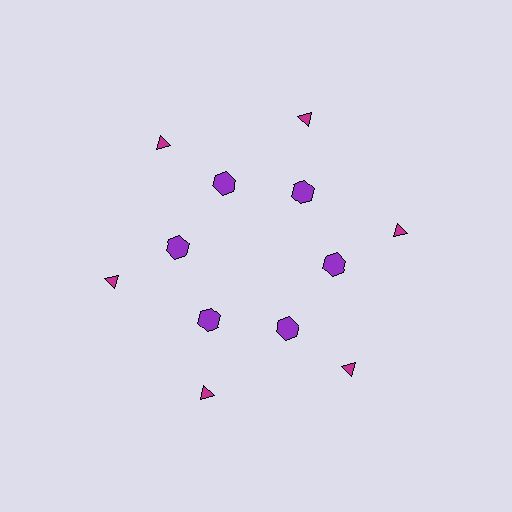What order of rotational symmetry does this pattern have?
This pattern has 6-fold rotational symmetry.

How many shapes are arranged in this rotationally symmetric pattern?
There are 12 shapes, arranged in 6 groups of 2.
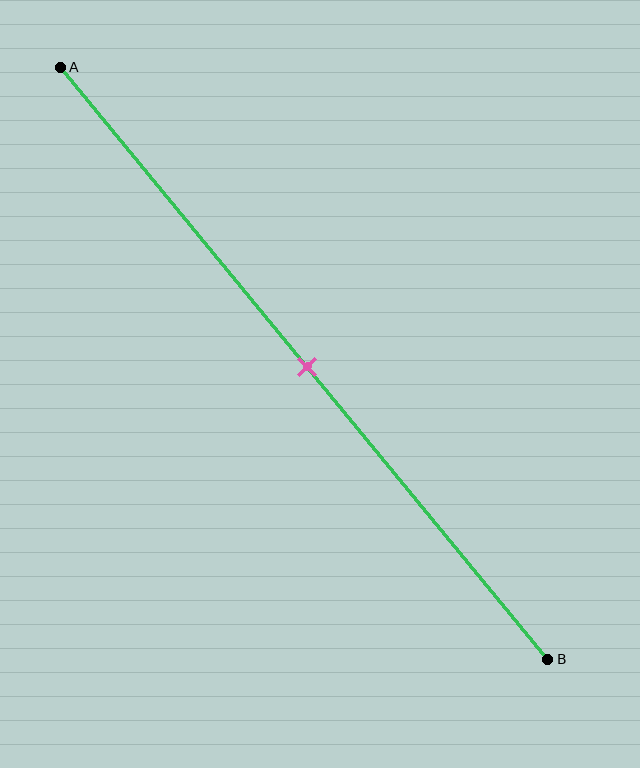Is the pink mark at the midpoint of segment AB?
Yes, the mark is approximately at the midpoint.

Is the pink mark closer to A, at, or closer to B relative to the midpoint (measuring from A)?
The pink mark is approximately at the midpoint of segment AB.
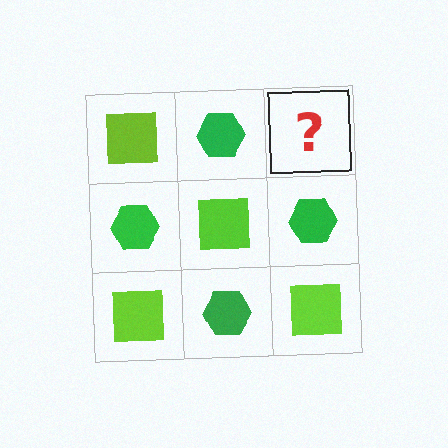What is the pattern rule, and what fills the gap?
The rule is that it alternates lime square and green hexagon in a checkerboard pattern. The gap should be filled with a lime square.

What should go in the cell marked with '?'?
The missing cell should contain a lime square.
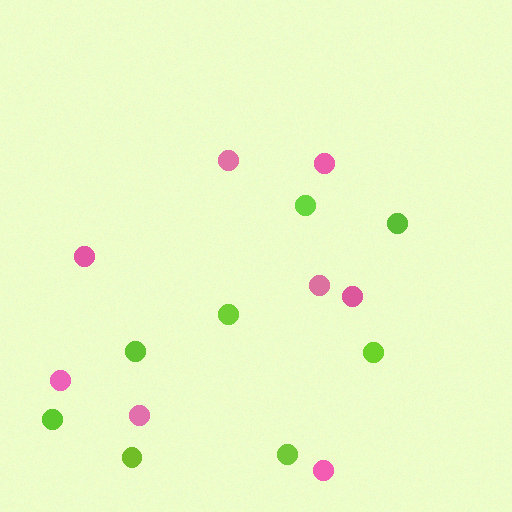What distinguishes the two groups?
There are 2 groups: one group of lime circles (8) and one group of pink circles (8).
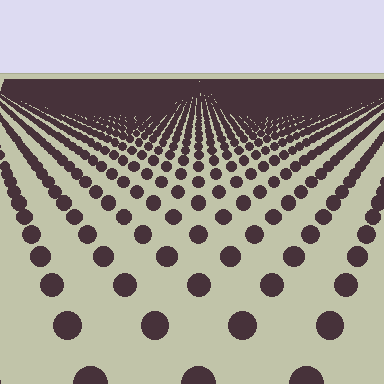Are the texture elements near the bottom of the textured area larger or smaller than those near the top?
Larger. Near the bottom, elements are closer to the viewer and appear at a bigger on-screen size.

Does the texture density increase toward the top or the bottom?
Density increases toward the top.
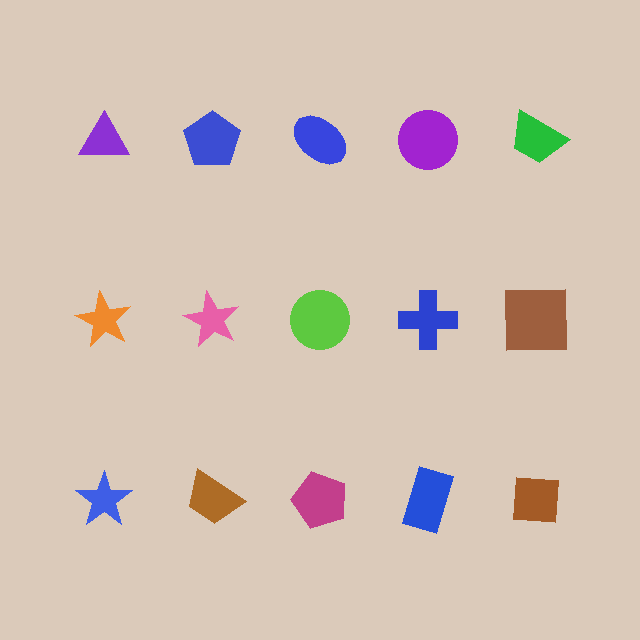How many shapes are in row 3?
5 shapes.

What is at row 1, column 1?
A purple triangle.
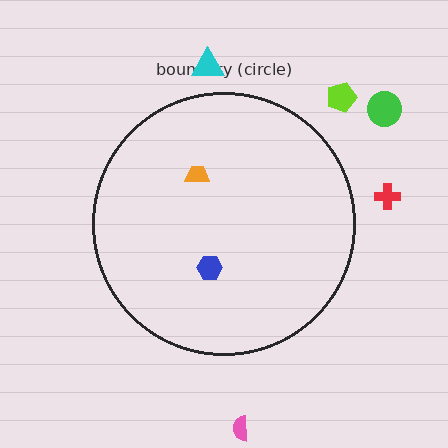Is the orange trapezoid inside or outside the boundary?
Inside.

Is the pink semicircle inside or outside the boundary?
Outside.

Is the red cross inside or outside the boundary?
Outside.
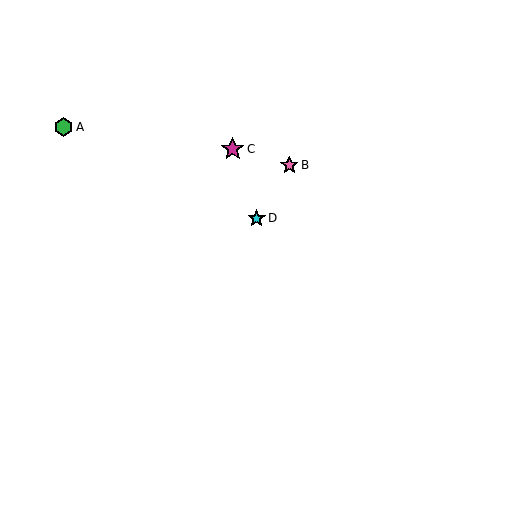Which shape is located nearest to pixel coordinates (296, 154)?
The pink star (labeled B) at (289, 165) is nearest to that location.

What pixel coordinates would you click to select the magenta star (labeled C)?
Click at (233, 149) to select the magenta star C.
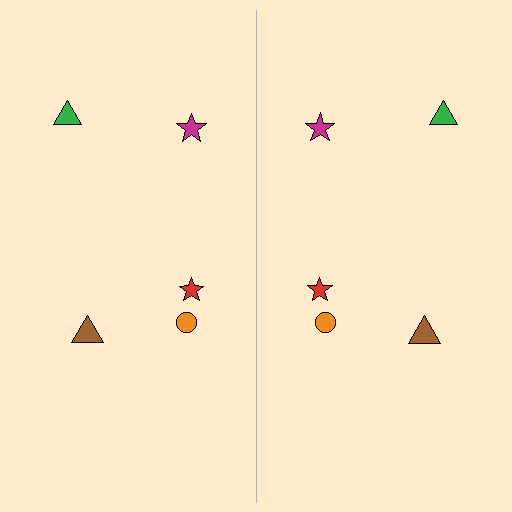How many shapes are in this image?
There are 10 shapes in this image.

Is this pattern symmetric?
Yes, this pattern has bilateral (reflection) symmetry.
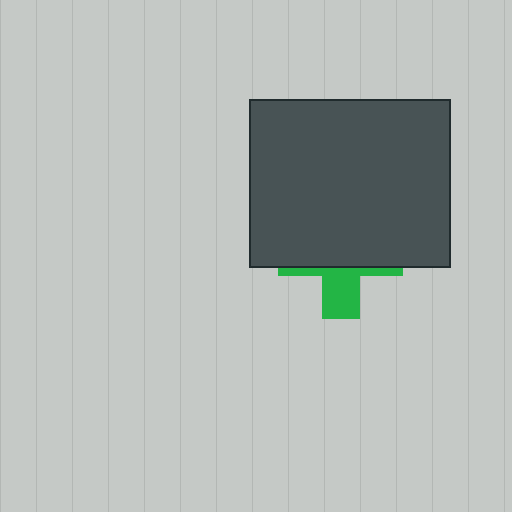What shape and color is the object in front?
The object in front is a dark gray rectangle.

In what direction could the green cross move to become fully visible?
The green cross could move down. That would shift it out from behind the dark gray rectangle entirely.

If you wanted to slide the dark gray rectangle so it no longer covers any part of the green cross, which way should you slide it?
Slide it up — that is the most direct way to separate the two shapes.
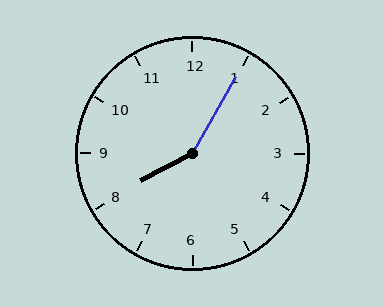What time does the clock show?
8:05.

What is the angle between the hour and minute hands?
Approximately 148 degrees.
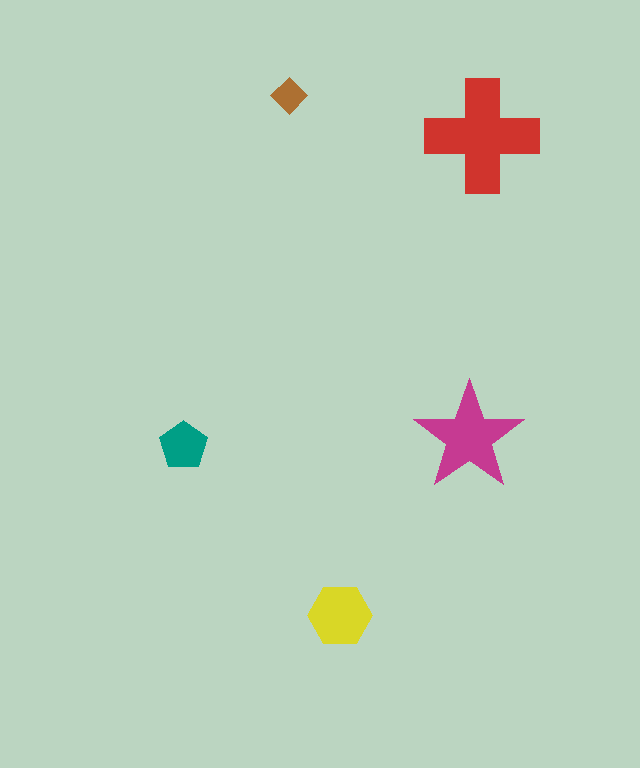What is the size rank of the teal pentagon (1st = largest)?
4th.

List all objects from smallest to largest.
The brown diamond, the teal pentagon, the yellow hexagon, the magenta star, the red cross.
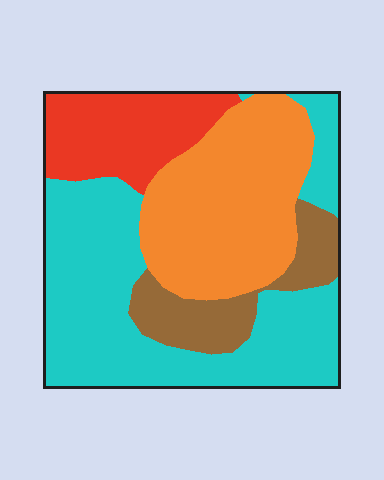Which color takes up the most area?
Cyan, at roughly 45%.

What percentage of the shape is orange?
Orange covers about 30% of the shape.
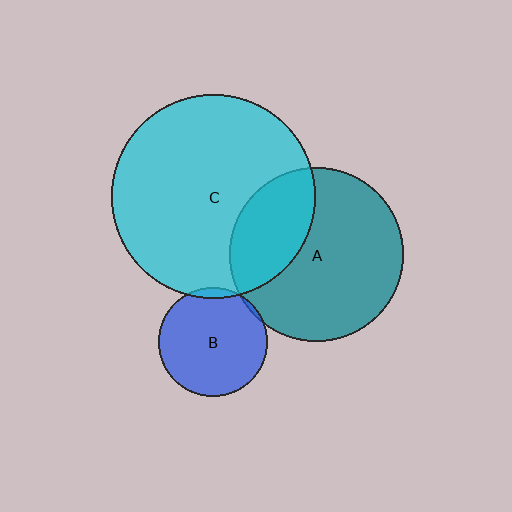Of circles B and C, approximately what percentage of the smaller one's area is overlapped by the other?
Approximately 5%.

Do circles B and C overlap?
Yes.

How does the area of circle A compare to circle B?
Approximately 2.6 times.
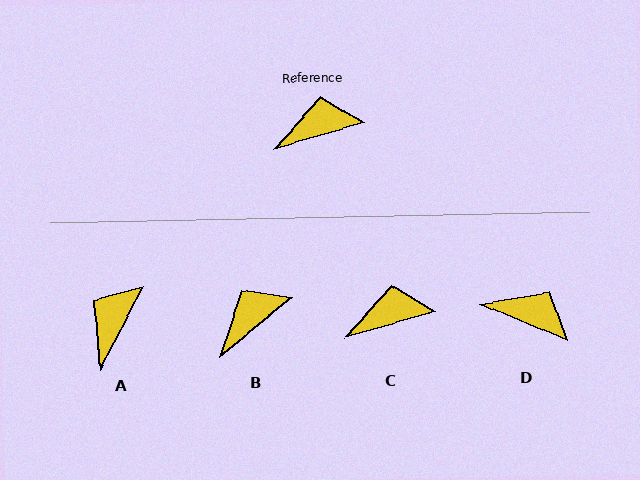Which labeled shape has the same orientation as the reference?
C.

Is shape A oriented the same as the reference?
No, it is off by about 46 degrees.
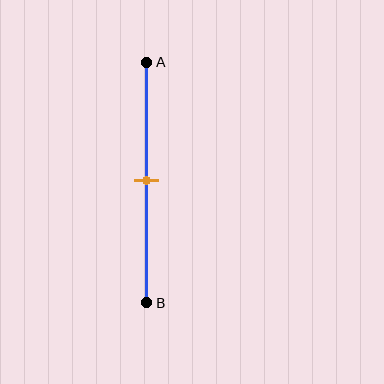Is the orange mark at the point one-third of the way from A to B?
No, the mark is at about 50% from A, not at the 33% one-third point.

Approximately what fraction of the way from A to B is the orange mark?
The orange mark is approximately 50% of the way from A to B.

■ Task to complete ■
Copy out the listing exactly as it stands, but not the pictures.

■ Complete response ■
What order of rotational symmetry does this pattern have?
This pattern has 6-fold rotational symmetry.

How many shapes are arranged in this rotationally symmetric pattern?
There are 12 shapes, arranged in 6 groups of 2.
Is the pink mark at the midpoint of segment AB?
Yes, the mark is approximately at the midpoint.

Is the pink mark closer to A, at, or closer to B relative to the midpoint (measuring from A)?
The pink mark is approximately at the midpoint of segment AB.
What is the pattern rule, and what fills the gap?
The rule is that it alternates lime square and green hexagon in a checkerboard pattern. The gap should be filled with a lime square.

What should go in the cell marked with '?'?
The missing cell should contain a lime square.
What distinguishes the two groups?
There are 2 groups: one group of lime circles (8) and one group of pink circles (8).
Are the texture elements near the bottom of the textured area larger or smaller than those near the top?
Larger. Near the bottom, elements are closer to the viewer and appear at a bigger on-screen size.

Does the texture density increase toward the top or the bottom?
Density increases toward the top.
How many shapes are in row 3?
5 shapes.

What is at row 1, column 1?
A purple triangle.
Is the orange trapezoid inside or outside the boundary?
Inside.

Is the pink semicircle inside or outside the boundary?
Outside.

Is the red cross inside or outside the boundary?
Outside.
Which shape is located nearest to pixel coordinates (296, 154)?
The pink star (labeled B) at (289, 165) is nearest to that location.

What pixel coordinates would you click to select the magenta star (labeled C)?
Click at (233, 149) to select the magenta star C.
How many shapes are in this image?
There are 10 shapes in this image.

Is this pattern symmetric?
Yes, this pattern has bilateral (reflection) symmetry.
What shape and color is the object in front?
The object in front is a dark gray rectangle.

In what direction could the green cross move to become fully visible?
The green cross could move down. That would shift it out from behind the dark gray rectangle entirely.

If you wanted to slide the dark gray rectangle so it no longer covers any part of the green cross, which way should you slide it?
Slide it up — that is the most direct way to separate the two shapes.
What time does the clock show?
8:05.

What is the angle between the hour and minute hands?
Approximately 148 degrees.
What is the size rank of the teal pentagon (1st = largest)?
4th.

List all objects from smallest to largest.
The brown diamond, the teal pentagon, the yellow hexagon, the magenta star, the red cross.
Which color takes up the most area?
Cyan, at roughly 45%.

What percentage of the shape is orange?
Orange covers about 30% of the shape.
Of circles B and C, approximately what percentage of the smaller one's area is overlapped by the other?
Approximately 5%.

Do circles B and C overlap?
Yes.

How does the area of circle A compare to circle B?
Approximately 2.6 times.
Which labeled shape has the same orientation as the reference?
C.

Is shape A oriented the same as the reference?
No, it is off by about 46 degrees.
Is the orange mark at the point one-third of the way from A to B?
No, the mark is at about 50% from A, not at the 33% one-third point.

Approximately what fraction of the way from A to B is the orange mark?
The orange mark is approximately 50% of the way from A to B.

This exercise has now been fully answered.